Images appear in the records below; leave them out and repeat everything else exactly.

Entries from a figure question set
· · ·

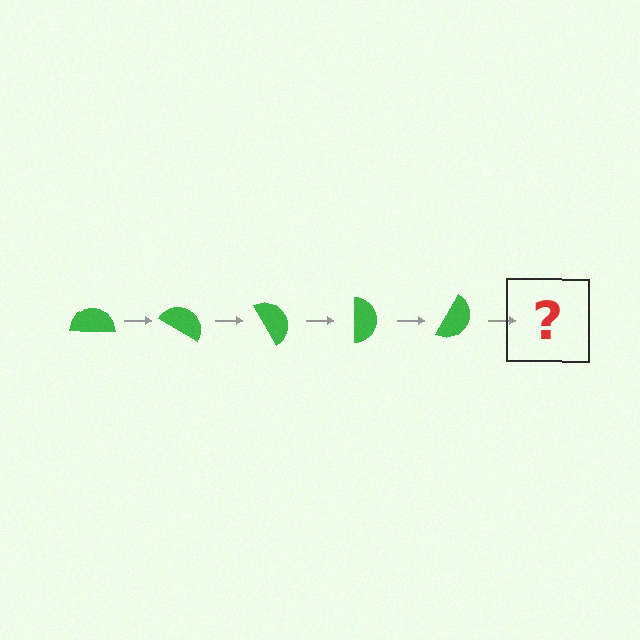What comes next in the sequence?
The next element should be a green semicircle rotated 150 degrees clockwise.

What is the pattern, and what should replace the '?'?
The pattern is that the semicircle rotates 30 degrees clockwise each step. The '?' should be a green semicircle rotated 150 degrees clockwise.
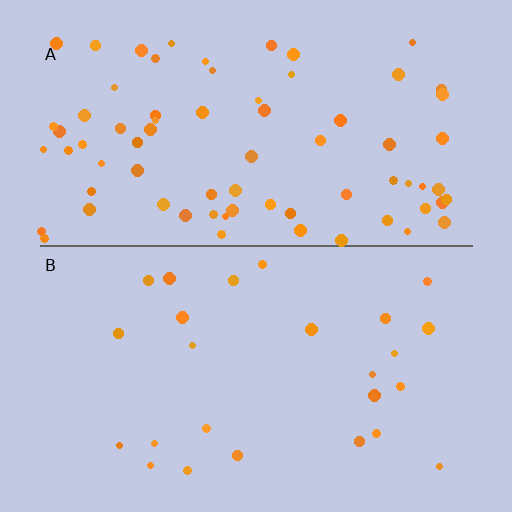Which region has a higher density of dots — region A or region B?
A (the top).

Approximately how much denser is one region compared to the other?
Approximately 2.9× — region A over region B.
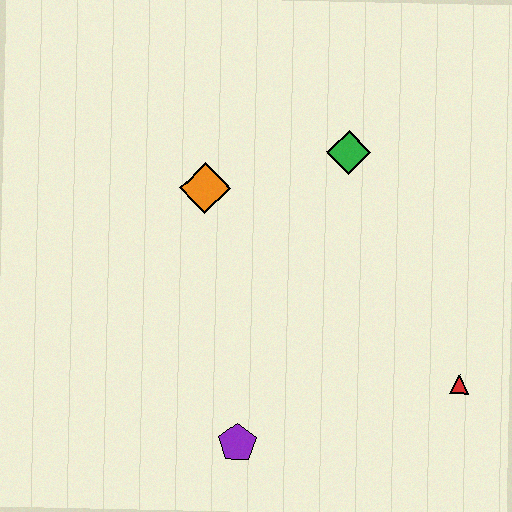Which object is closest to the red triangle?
The purple pentagon is closest to the red triangle.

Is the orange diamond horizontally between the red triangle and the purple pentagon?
No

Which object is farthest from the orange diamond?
The red triangle is farthest from the orange diamond.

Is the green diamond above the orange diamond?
Yes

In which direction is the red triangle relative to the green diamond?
The red triangle is below the green diamond.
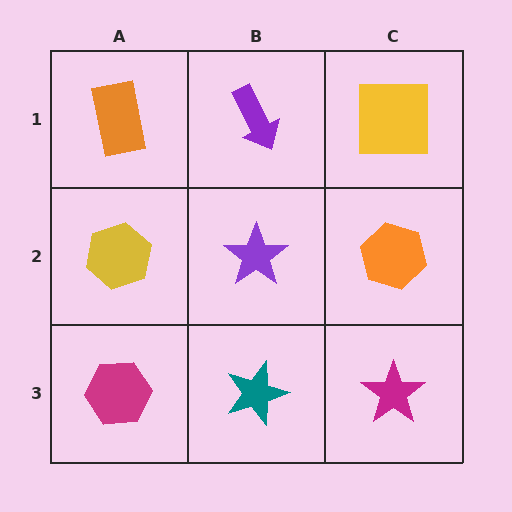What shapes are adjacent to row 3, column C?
An orange hexagon (row 2, column C), a teal star (row 3, column B).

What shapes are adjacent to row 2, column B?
A purple arrow (row 1, column B), a teal star (row 3, column B), a yellow hexagon (row 2, column A), an orange hexagon (row 2, column C).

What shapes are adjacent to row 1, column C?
An orange hexagon (row 2, column C), a purple arrow (row 1, column B).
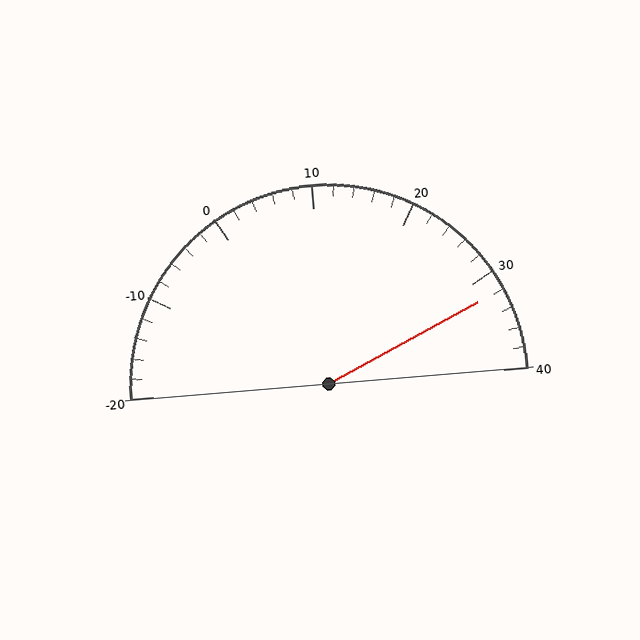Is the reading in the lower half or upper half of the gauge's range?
The reading is in the upper half of the range (-20 to 40).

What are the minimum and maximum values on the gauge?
The gauge ranges from -20 to 40.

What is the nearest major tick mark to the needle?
The nearest major tick mark is 30.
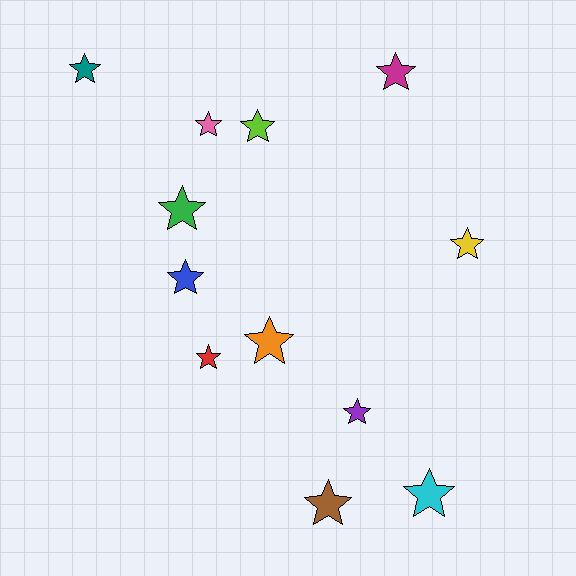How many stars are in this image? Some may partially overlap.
There are 12 stars.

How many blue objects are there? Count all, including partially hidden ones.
There is 1 blue object.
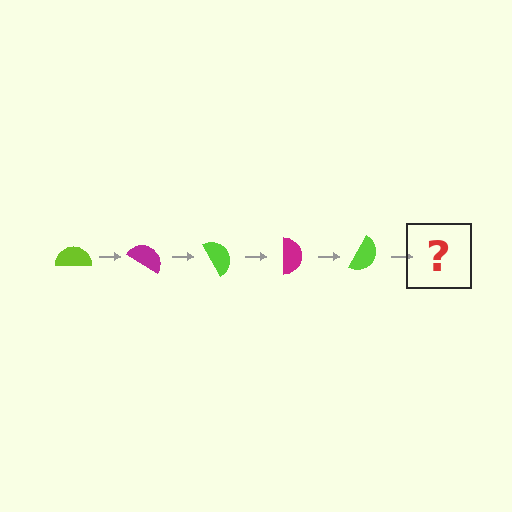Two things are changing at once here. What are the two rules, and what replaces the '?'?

· · ·

Solution:
What comes next in the sequence?
The next element should be a green semicircle rotated 150 degrees clockwise.

What is the pattern, and what should replace the '?'?
The pattern is that the semicircle rotates 30 degrees clockwise each step. The '?' should be a green semicircle rotated 150 degrees clockwise.
Which region has a higher density of dots — region A or region B?
A (the top).

Approximately how much denser is one region compared to the other?
Approximately 2.9× — region A over region B.
Which object is closest to the red triangle?
The purple pentagon is closest to the red triangle.

Is the orange diamond horizontally between the red triangle and the purple pentagon?
No

Which object is farthest from the orange diamond?
The red triangle is farthest from the orange diamond.

Is the green diamond above the orange diamond?
Yes

In which direction is the red triangle relative to the green diamond?
The red triangle is below the green diamond.
What shapes are adjacent to row 3, column C?
An orange hexagon (row 2, column C), a teal star (row 3, column B).

What shapes are adjacent to row 2, column B?
A purple arrow (row 1, column B), a teal star (row 3, column B), a yellow hexagon (row 2, column A), an orange hexagon (row 2, column C).

What shapes are adjacent to row 1, column C?
An orange hexagon (row 2, column C), a purple arrow (row 1, column B).
Is the reading in the lower half or upper half of the gauge's range?
The reading is in the upper half of the range (-20 to 40).

What are the minimum and maximum values on the gauge?
The gauge ranges from -20 to 40.

What is the nearest major tick mark to the needle?
The nearest major tick mark is 30.
How many stars are in this image? Some may partially overlap.
There are 12 stars.

How many blue objects are there? Count all, including partially hidden ones.
There is 1 blue object.
Two things are changing at once here. What are the two rules, and what replaces the '?'?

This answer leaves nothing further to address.